Instructions to follow:
Start at the line that contains "Is the pink mark closer", stop at the line that contains "Approximately what fraction", and repeat every line in that span, those two included, with no pictures.

Data shown:

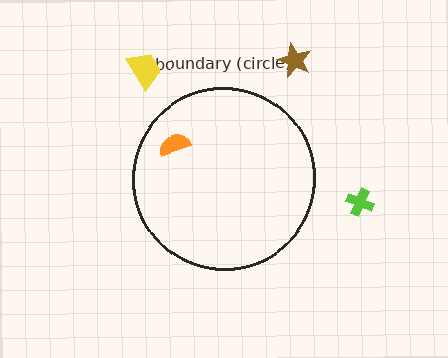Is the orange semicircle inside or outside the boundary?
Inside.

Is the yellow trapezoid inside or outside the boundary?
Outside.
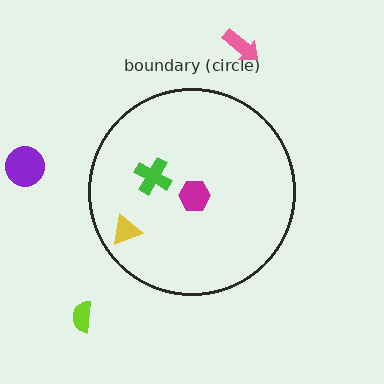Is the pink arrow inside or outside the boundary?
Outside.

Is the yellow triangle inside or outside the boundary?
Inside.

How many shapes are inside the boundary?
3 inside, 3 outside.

* * *

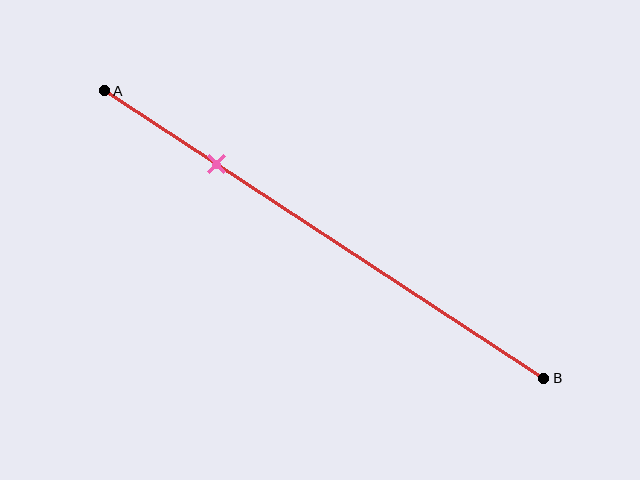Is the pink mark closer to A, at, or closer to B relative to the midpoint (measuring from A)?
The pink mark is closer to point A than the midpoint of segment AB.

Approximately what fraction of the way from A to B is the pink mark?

--

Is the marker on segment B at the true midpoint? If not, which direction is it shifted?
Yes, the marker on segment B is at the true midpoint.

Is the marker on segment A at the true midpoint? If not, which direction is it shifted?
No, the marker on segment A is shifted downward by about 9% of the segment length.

Result of the task:
Is the pink mark closer to A, at, or closer to B relative to the midpoint (measuring from A)?
The pink mark is closer to point A than the midpoint of segment AB.

Approximately what fraction of the way from A to B is the pink mark?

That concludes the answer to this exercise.